━━━ GIVEN RECORDS ━━━

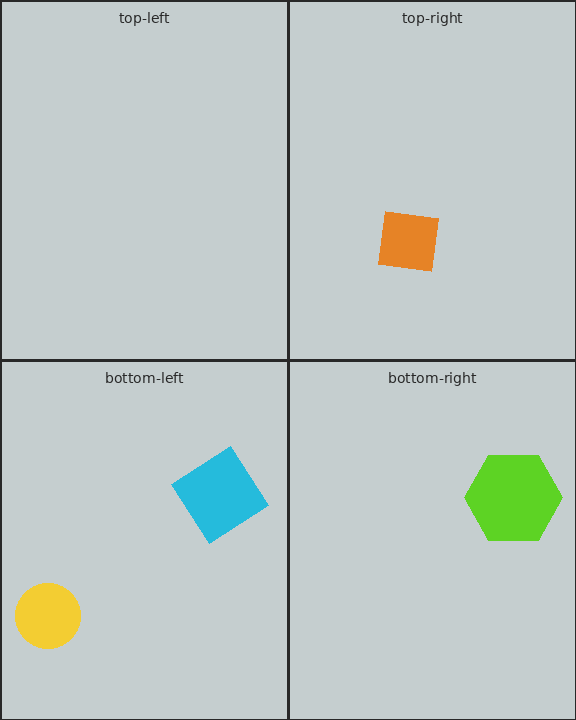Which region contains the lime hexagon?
The bottom-right region.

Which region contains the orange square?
The top-right region.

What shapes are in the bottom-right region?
The lime hexagon.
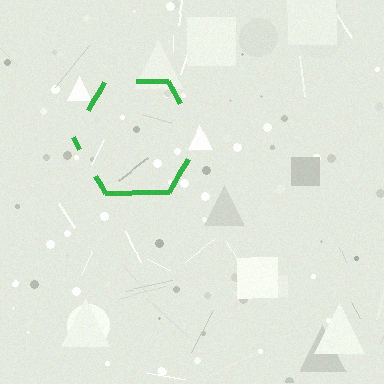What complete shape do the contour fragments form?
The contour fragments form a hexagon.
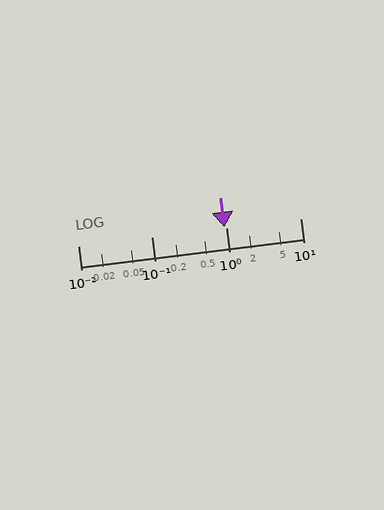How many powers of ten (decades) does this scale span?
The scale spans 3 decades, from 0.01 to 10.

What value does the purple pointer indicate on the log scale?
The pointer indicates approximately 0.94.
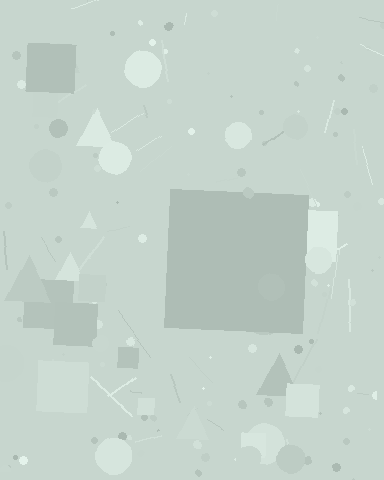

━━━

INSTRUCTIONS TO FOLLOW: Output all of the entries verbatim, leaving out any images.

TASK OUTPUT:
Which region contains the lime hexagon?
The bottom-right region.

Which region contains the orange square?
The top-right region.

What shapes are in the bottom-right region?
The lime hexagon.
What complete shape do the contour fragments form?
The contour fragments form a hexagon.
How many powers of ten (decades) does this scale span?
The scale spans 3 decades, from 0.01 to 10.

What value does the purple pointer indicate on the log scale?
The pointer indicates approximately 0.94.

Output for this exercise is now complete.